----- Supplied material

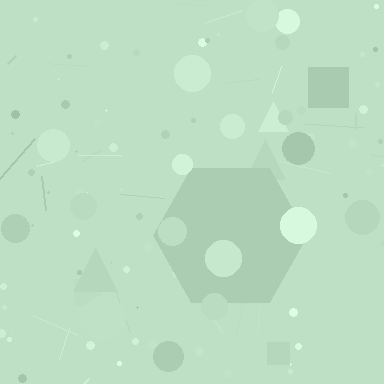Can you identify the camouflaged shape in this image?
The camouflaged shape is a hexagon.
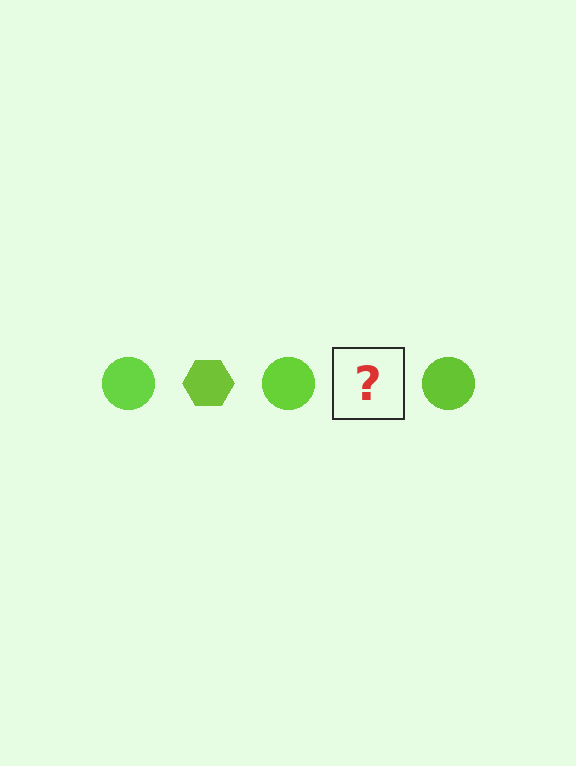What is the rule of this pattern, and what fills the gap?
The rule is that the pattern cycles through circle, hexagon shapes in lime. The gap should be filled with a lime hexagon.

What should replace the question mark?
The question mark should be replaced with a lime hexagon.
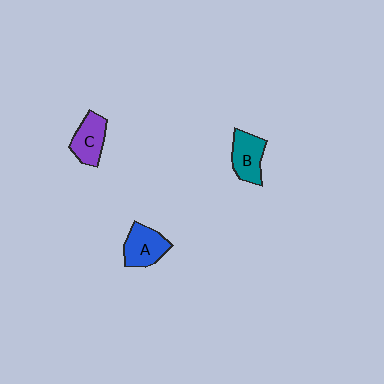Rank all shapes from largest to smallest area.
From largest to smallest: A (blue), B (teal), C (purple).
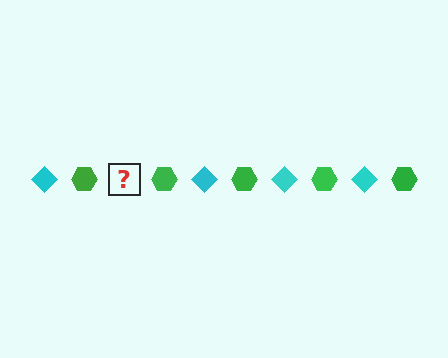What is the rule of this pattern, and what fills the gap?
The rule is that the pattern alternates between cyan diamond and green hexagon. The gap should be filled with a cyan diamond.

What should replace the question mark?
The question mark should be replaced with a cyan diamond.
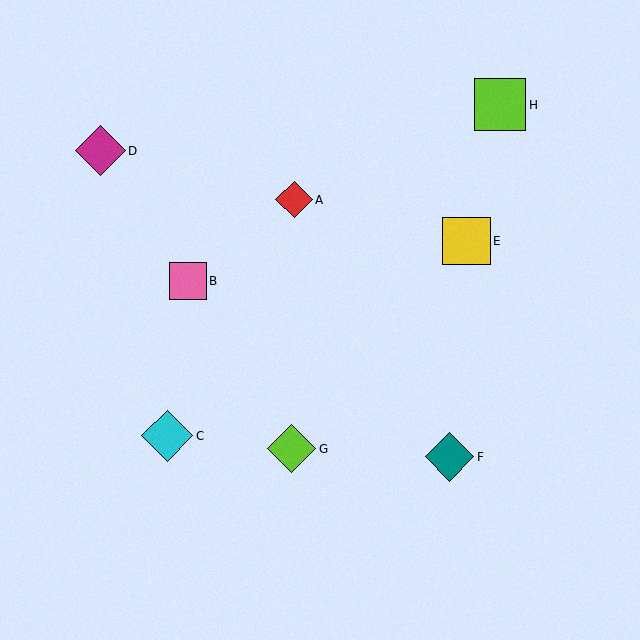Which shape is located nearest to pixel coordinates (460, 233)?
The yellow square (labeled E) at (466, 241) is nearest to that location.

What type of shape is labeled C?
Shape C is a cyan diamond.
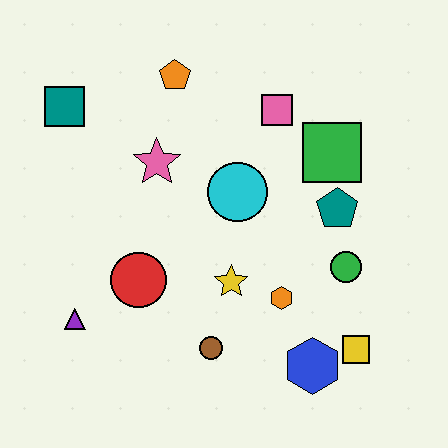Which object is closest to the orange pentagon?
The pink star is closest to the orange pentagon.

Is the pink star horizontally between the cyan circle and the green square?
No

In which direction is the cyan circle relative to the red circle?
The cyan circle is to the right of the red circle.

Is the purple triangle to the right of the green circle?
No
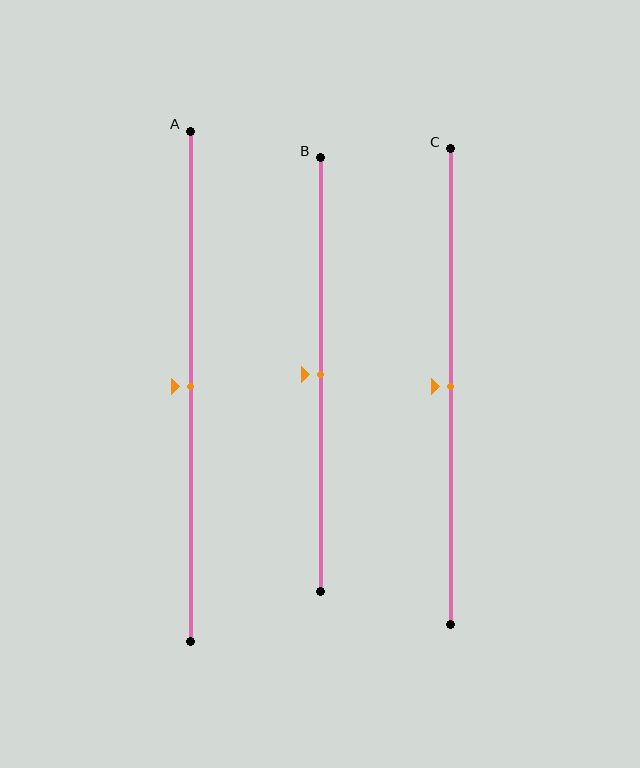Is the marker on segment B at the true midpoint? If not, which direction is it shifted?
Yes, the marker on segment B is at the true midpoint.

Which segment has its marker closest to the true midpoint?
Segment A has its marker closest to the true midpoint.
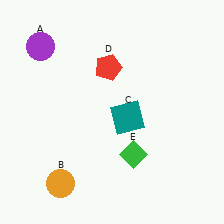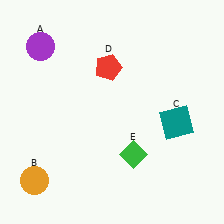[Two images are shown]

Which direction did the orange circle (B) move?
The orange circle (B) moved left.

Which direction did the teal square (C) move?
The teal square (C) moved right.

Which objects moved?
The objects that moved are: the orange circle (B), the teal square (C).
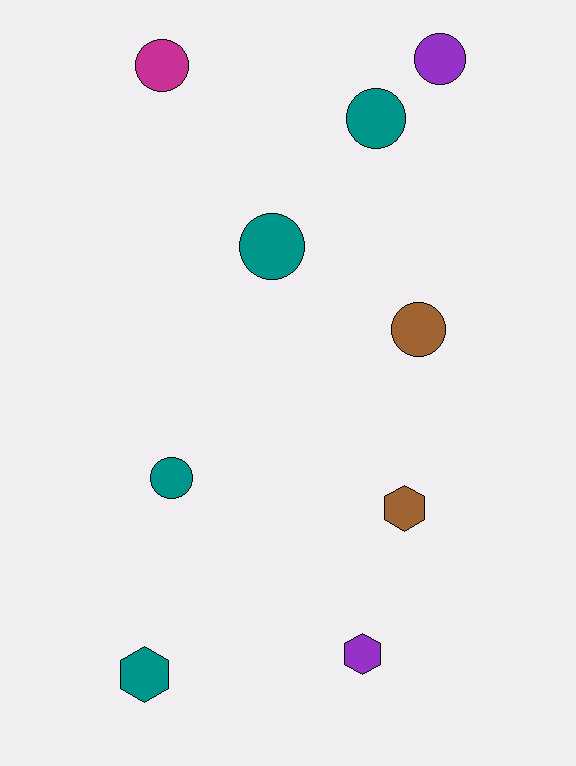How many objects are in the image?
There are 9 objects.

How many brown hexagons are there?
There is 1 brown hexagon.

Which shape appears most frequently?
Circle, with 6 objects.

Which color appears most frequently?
Teal, with 4 objects.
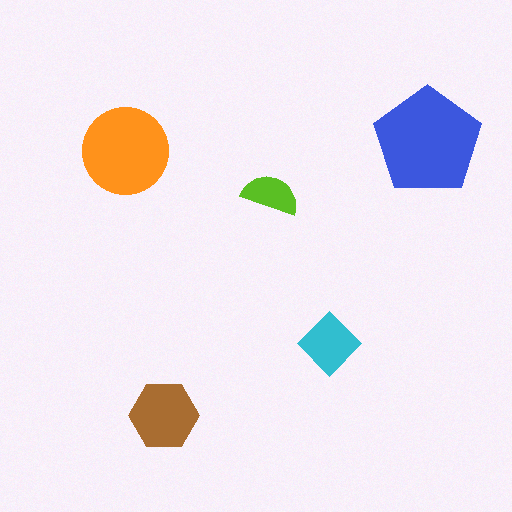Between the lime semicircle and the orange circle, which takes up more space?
The orange circle.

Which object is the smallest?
The lime semicircle.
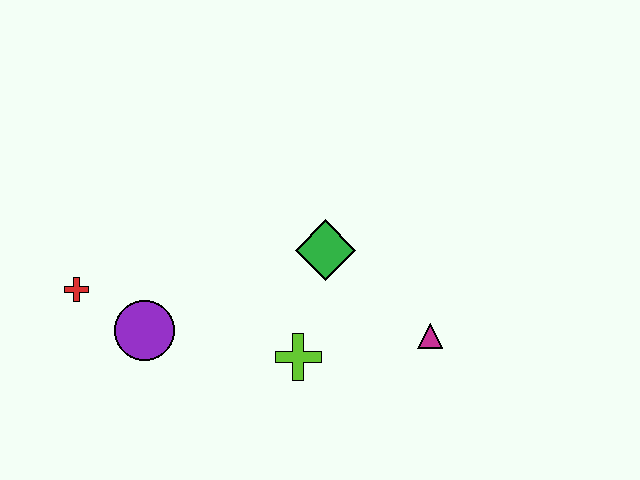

----------

= Instructions to follow =
Write out every entry again word for word, without any of the pictures.

= The completed task =
Can you identify the camouflaged shape in this image?
The camouflaged shape is a hexagon.
What is the rule of this pattern, and what fills the gap?
The rule is that the pattern cycles through circle, hexagon shapes in lime. The gap should be filled with a lime hexagon.

What should replace the question mark?
The question mark should be replaced with a lime hexagon.
Rank all shapes from largest to smallest area.
From largest to smallest: A (blue), B (teal), C (purple).
What is the rule of this pattern, and what fills the gap?
The rule is that the pattern alternates between cyan diamond and green hexagon. The gap should be filled with a cyan diamond.

What should replace the question mark?
The question mark should be replaced with a cyan diamond.
Which shape is located nearest to pixel coordinates (460, 233)?
The yellow square (labeled E) at (466, 241) is nearest to that location.

What type of shape is labeled C?
Shape C is a cyan diamond.
Which object is closest to the orange pentagon?
The pink star is closest to the orange pentagon.

Is the pink star horizontally between the cyan circle and the green square?
No

In which direction is the cyan circle relative to the red circle?
The cyan circle is to the right of the red circle.

Is the purple triangle to the right of the green circle?
No
Is the marker on segment B at the true midpoint? If not, which direction is it shifted?
Yes, the marker on segment B is at the true midpoint.

Which segment has its marker closest to the true midpoint?
Segment A has its marker closest to the true midpoint.
[Two images are shown]

Which direction did the orange circle (B) move?
The orange circle (B) moved left.

Which direction did the teal square (C) move?
The teal square (C) moved right.

Which objects moved?
The objects that moved are: the orange circle (B), the teal square (C).
How many objects are in the image?
There are 9 objects.

How many brown hexagons are there?
There is 1 brown hexagon.

Which shape appears most frequently?
Circle, with 6 objects.

Which color appears most frequently?
Teal, with 4 objects.
Between the lime semicircle and the orange circle, which takes up more space?
The orange circle.

Which object is the smallest?
The lime semicircle.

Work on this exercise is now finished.